TO BE DONE: Your copy should hold exactly the lines from the one containing "How many squares" to the one containing "What is the", inclusive, with no pictures.

AVAILABLE DATA:
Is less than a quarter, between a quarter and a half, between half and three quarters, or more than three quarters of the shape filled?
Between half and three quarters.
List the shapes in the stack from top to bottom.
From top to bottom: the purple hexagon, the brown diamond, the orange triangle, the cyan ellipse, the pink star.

* * *

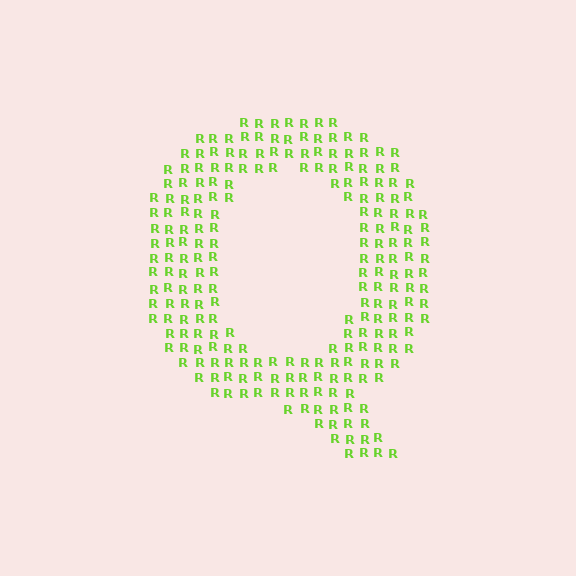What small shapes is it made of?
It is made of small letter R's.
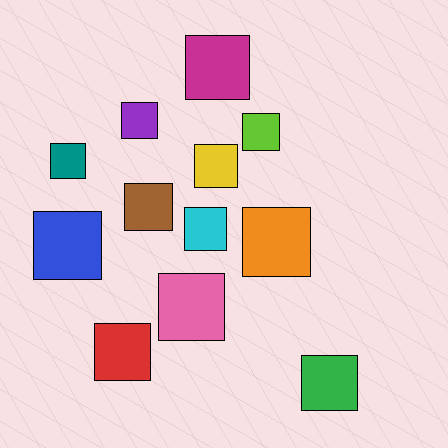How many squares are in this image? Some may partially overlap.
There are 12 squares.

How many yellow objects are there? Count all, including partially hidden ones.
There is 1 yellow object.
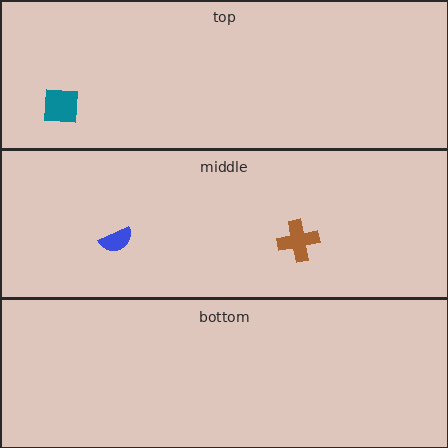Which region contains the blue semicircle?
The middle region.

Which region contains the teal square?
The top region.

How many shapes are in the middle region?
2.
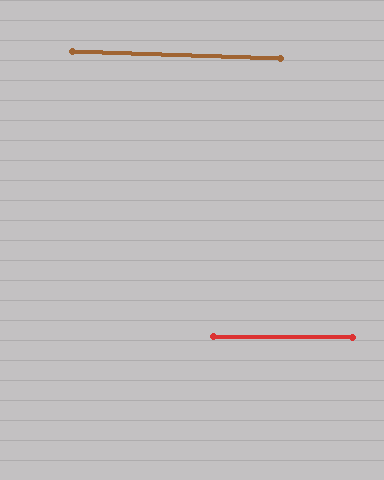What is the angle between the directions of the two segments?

---

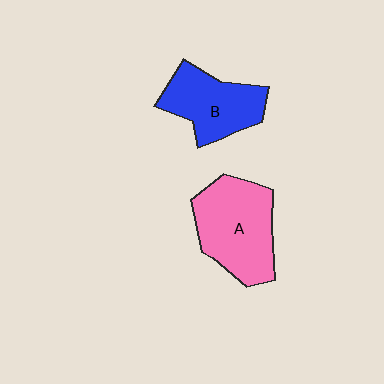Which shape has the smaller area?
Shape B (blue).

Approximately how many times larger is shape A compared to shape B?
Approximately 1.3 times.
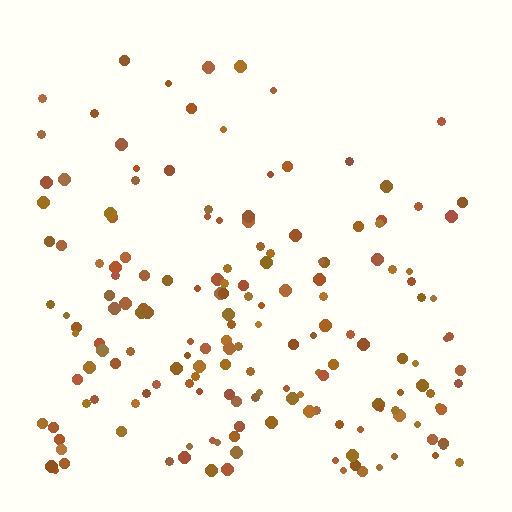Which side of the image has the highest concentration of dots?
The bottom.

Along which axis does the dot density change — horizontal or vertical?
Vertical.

ANSWER TO THIS PROBLEM:
How many squares are in this image? Some may partially overlap.
There are 12 squares.

How many yellow objects are there? Count all, including partially hidden ones.
There is 1 yellow object.
Which region contains the blue semicircle?
The middle region.

Which region contains the teal square?
The top region.

How many shapes are in the middle region?
2.
What is the angle between the directions of the two segments?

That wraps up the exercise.